■ **DIRECTION**: Copy all the data exactly, except the pictures.
------------------------------------------------
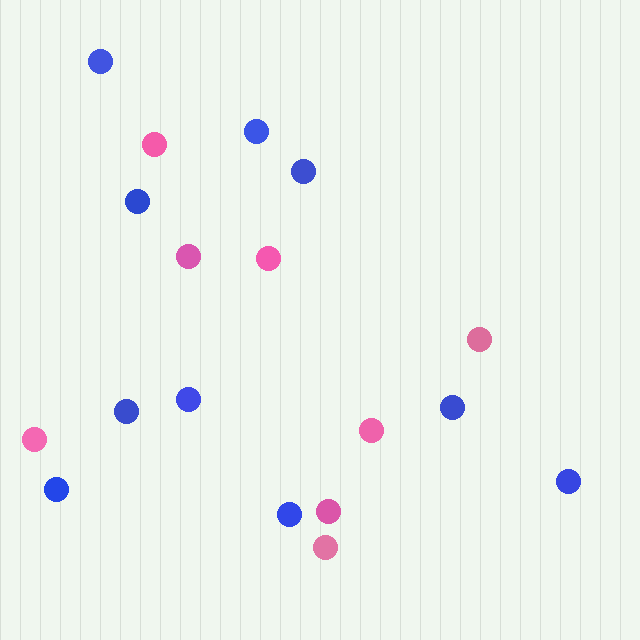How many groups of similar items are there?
There are 2 groups: one group of blue circles (10) and one group of pink circles (8).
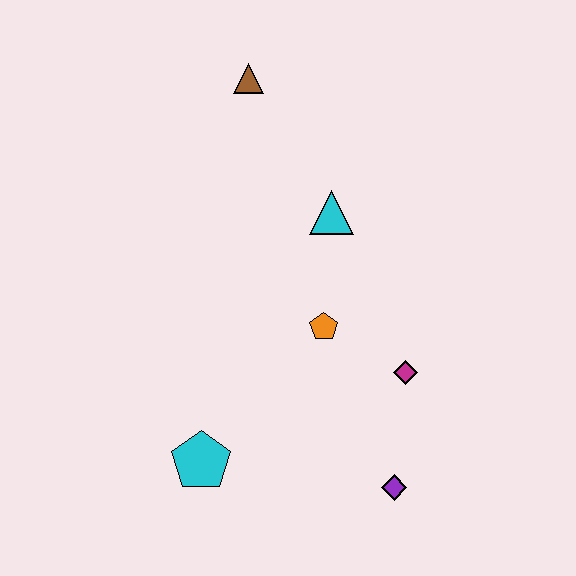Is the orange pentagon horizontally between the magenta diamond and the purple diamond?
No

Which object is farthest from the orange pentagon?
The brown triangle is farthest from the orange pentagon.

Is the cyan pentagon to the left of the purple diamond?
Yes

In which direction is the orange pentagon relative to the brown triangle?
The orange pentagon is below the brown triangle.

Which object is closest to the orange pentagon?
The magenta diamond is closest to the orange pentagon.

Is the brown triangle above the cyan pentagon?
Yes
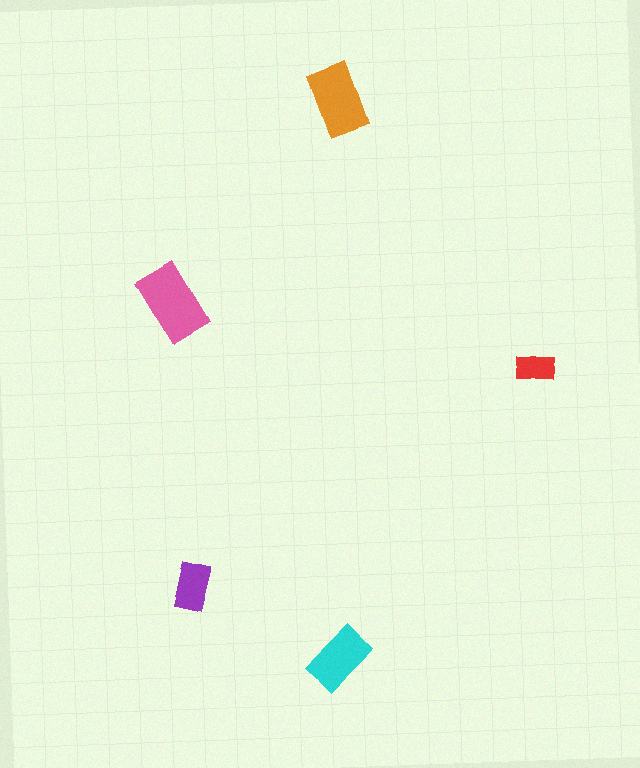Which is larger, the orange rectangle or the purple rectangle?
The orange one.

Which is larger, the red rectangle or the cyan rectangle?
The cyan one.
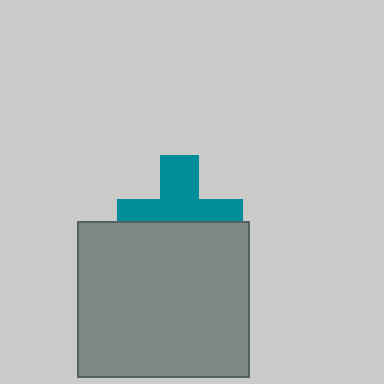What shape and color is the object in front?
The object in front is a gray rectangle.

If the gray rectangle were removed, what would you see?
You would see the complete teal cross.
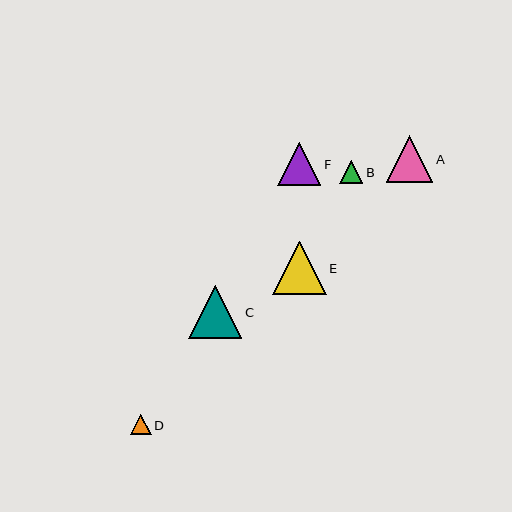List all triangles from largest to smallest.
From largest to smallest: E, C, A, F, B, D.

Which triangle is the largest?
Triangle E is the largest with a size of approximately 54 pixels.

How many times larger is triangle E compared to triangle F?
Triangle E is approximately 1.3 times the size of triangle F.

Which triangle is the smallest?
Triangle D is the smallest with a size of approximately 21 pixels.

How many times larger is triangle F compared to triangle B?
Triangle F is approximately 1.8 times the size of triangle B.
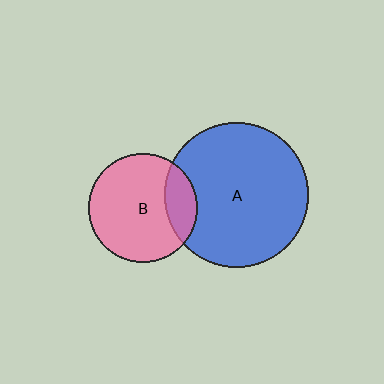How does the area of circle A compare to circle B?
Approximately 1.7 times.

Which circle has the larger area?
Circle A (blue).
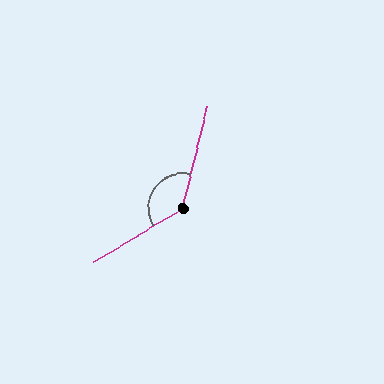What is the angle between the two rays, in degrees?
Approximately 135 degrees.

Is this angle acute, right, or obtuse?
It is obtuse.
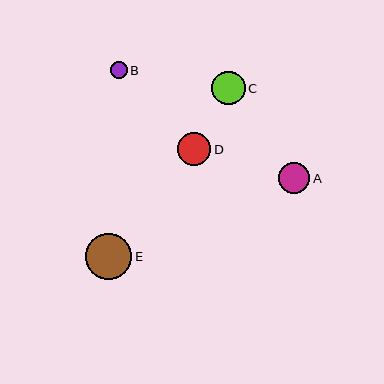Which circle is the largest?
Circle E is the largest with a size of approximately 46 pixels.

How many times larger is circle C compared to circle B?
Circle C is approximately 2.0 times the size of circle B.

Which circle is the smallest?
Circle B is the smallest with a size of approximately 17 pixels.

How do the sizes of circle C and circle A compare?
Circle C and circle A are approximately the same size.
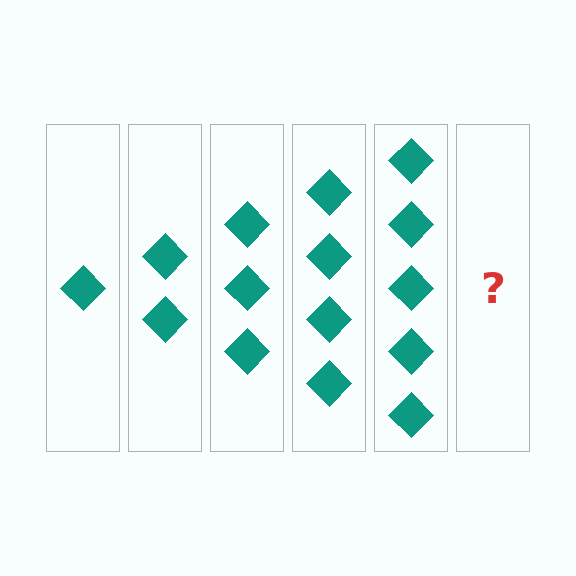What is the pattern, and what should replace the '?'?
The pattern is that each step adds one more diamond. The '?' should be 6 diamonds.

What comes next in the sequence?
The next element should be 6 diamonds.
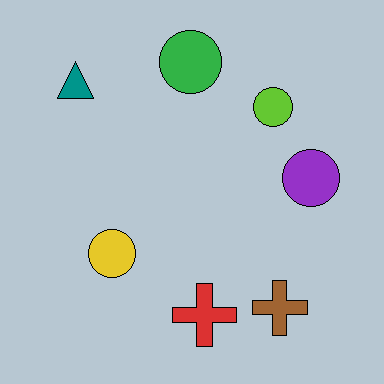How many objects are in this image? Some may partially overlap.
There are 7 objects.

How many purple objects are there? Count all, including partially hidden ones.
There is 1 purple object.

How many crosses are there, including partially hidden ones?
There are 2 crosses.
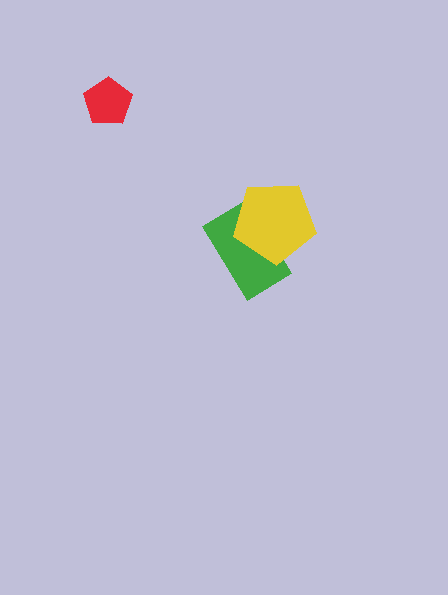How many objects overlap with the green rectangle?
1 object overlaps with the green rectangle.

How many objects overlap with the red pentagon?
0 objects overlap with the red pentagon.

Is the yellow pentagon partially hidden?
No, no other shape covers it.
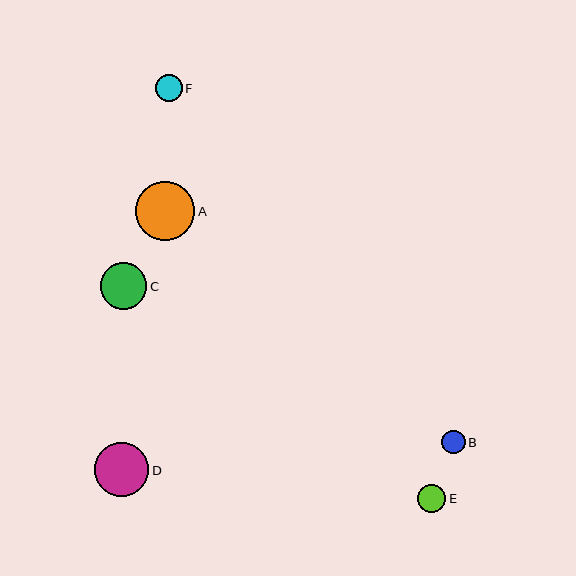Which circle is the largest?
Circle A is the largest with a size of approximately 60 pixels.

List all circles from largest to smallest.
From largest to smallest: A, D, C, E, F, B.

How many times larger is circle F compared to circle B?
Circle F is approximately 1.2 times the size of circle B.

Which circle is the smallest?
Circle B is the smallest with a size of approximately 23 pixels.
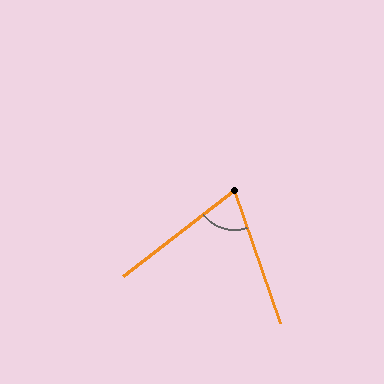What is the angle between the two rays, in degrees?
Approximately 71 degrees.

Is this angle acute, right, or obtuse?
It is acute.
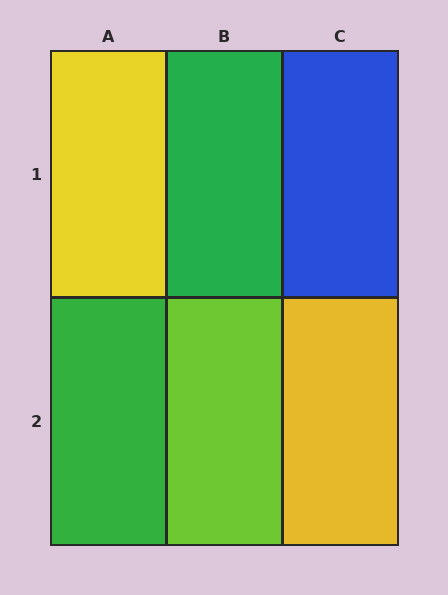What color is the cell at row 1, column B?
Green.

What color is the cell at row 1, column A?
Yellow.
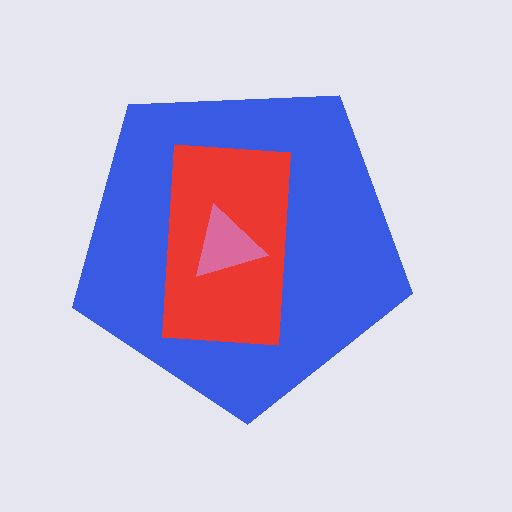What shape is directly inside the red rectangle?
The pink triangle.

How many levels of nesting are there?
3.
------------------------------------------------
■ **CORRECT OUTPUT**:
How many groups of similar items are there?
There are 2 groups: one group of blue circles (10) and one group of pink circles (8).
Is the orange pentagon horizontally between the magenta diamond and the purple diamond?
No

Which object is farthest from the orange pentagon?
The brown triangle is farthest from the orange pentagon.

Is the cyan pentagon to the left of the purple diamond?
Yes

In which direction is the orange pentagon relative to the brown triangle?
The orange pentagon is below the brown triangle.

Which object is closest to the orange pentagon?
The magenta diamond is closest to the orange pentagon.

Is the brown triangle above the cyan pentagon?
Yes
Which is larger, the orange rectangle or the purple rectangle?
The orange one.

Which is larger, the red rectangle or the cyan rectangle?
The cyan one.
What shape and color is the object in front?
The object in front is a gray rectangle.

If the gray rectangle were removed, what would you see?
You would see the complete teal cross.
List all triangles from largest to smallest.
From largest to smallest: E, C, A, F, B, D.

Which triangle is the largest?
Triangle E is the largest with a size of approximately 54 pixels.

How many times larger is triangle E compared to triangle F?
Triangle E is approximately 1.3 times the size of triangle F.

Which triangle is the smallest?
Triangle D is the smallest with a size of approximately 21 pixels.

How many times larger is triangle F compared to triangle B?
Triangle F is approximately 1.8 times the size of triangle B.
How does the area of circle A compare to circle B?
Approximately 1.7 times.

Which circle has the larger area?
Circle A (blue).
What is the angle between the two rays, in degrees?
Approximately 135 degrees.

Is this angle acute, right, or obtuse?
It is obtuse.
Which circle is the largest?
Circle E is the largest with a size of approximately 46 pixels.

How many times larger is circle C compared to circle B?
Circle C is approximately 2.0 times the size of circle B.

Which circle is the smallest?
Circle B is the smallest with a size of approximately 17 pixels.

How do the sizes of circle C and circle A compare?
Circle C and circle A are approximately the same size.
What is the pattern, and what should replace the '?'?
The pattern is that each step adds one more diamond. The '?' should be 6 diamonds.

What comes next in the sequence?
The next element should be 6 diamonds.
How many objects are in this image? Some may partially overlap.
There are 7 objects.

How many purple objects are there? Count all, including partially hidden ones.
There is 1 purple object.

How many crosses are there, including partially hidden ones?
There are 2 crosses.
How many objects overlap with the green rectangle?
1 object overlaps with the green rectangle.

How many objects overlap with the red pentagon?
0 objects overlap with the red pentagon.

Is the yellow pentagon partially hidden?
No, no other shape covers it.
Which circle is the largest?
Circle A is the largest with a size of approximately 60 pixels.

List all circles from largest to smallest.
From largest to smallest: A, D, C, E, F, B.

How many times larger is circle F compared to circle B?
Circle F is approximately 1.2 times the size of circle B.

Which circle is the smallest?
Circle B is the smallest with a size of approximately 23 pixels.
What is the angle between the two rays, in degrees?
Approximately 71 degrees.

Is this angle acute, right, or obtuse?
It is acute.
What color is the cell at row 1, column B?
Green.

What color is the cell at row 1, column A?
Yellow.
What shape is directly inside the red rectangle?
The pink triangle.

How many levels of nesting are there?
3.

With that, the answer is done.